◆ What to work on: Pictures are not part of the answer. Return the lines from the one containing "What happened to the cyan triangle (A)?" through the end of the data, both included, exactly as they appear.

◆ Dataset extract:
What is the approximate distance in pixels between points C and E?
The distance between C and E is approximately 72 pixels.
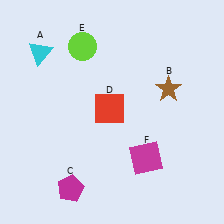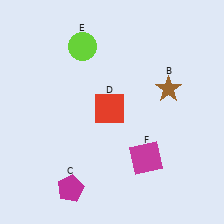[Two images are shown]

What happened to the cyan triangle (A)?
The cyan triangle (A) was removed in Image 2. It was in the top-left area of Image 1.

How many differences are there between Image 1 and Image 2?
There is 1 difference between the two images.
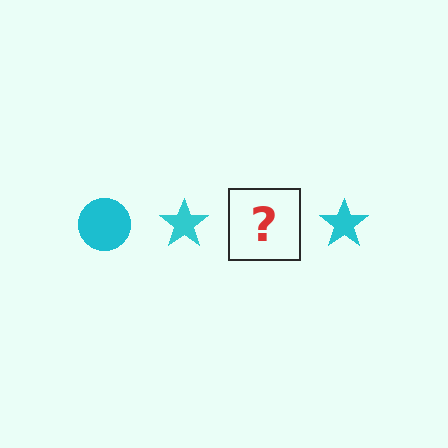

◆ Expected answer:
What happened to the cyan triangle (A)?
The cyan triangle (A) was removed in Image 2. It was in the top-left area of Image 1.

How many differences are there between Image 1 and Image 2?
There is 1 difference between the two images.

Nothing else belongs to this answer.